[Excerpt from a dataset]
____________________
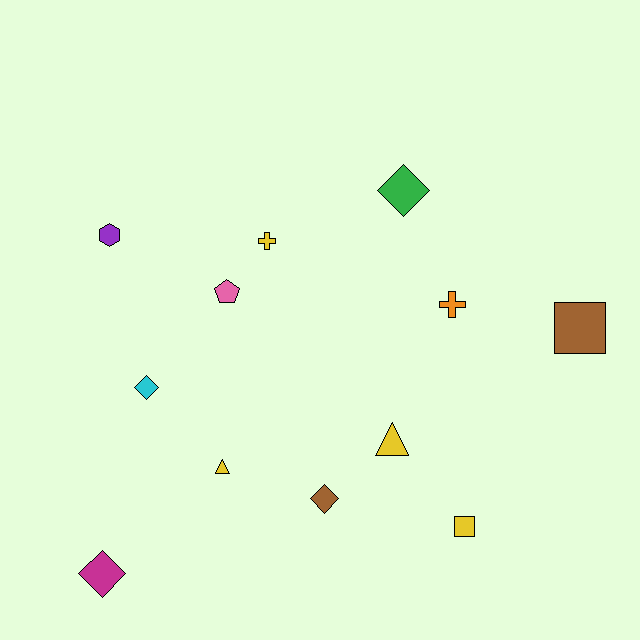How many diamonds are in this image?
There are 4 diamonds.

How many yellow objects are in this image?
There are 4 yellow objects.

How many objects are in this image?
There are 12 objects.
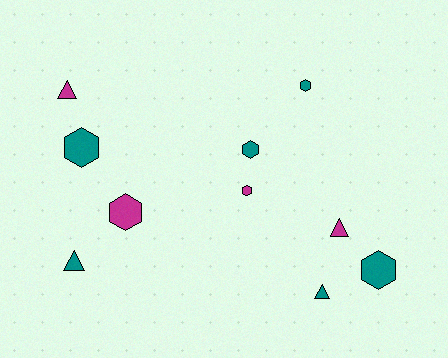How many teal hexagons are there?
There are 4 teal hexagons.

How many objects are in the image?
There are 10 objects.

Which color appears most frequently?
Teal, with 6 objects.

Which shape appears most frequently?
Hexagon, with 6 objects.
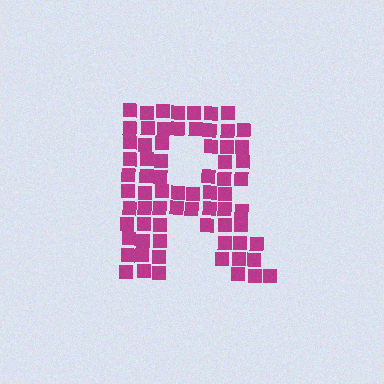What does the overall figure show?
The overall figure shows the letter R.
____________________
What to work on
Repeat every record precisely. Any picture among them stays out of the copy.

Problem solution
How many diamonds are in this image?
There are 4 diamonds.

How many yellow objects are in this image?
There are 4 yellow objects.

How many objects are in this image?
There are 12 objects.
How many teal hexagons are there?
There are 4 teal hexagons.

How many objects are in the image?
There are 10 objects.

Which color appears most frequently?
Teal, with 6 objects.

Which shape appears most frequently?
Hexagon, with 6 objects.
What does the overall figure show?
The overall figure shows the letter R.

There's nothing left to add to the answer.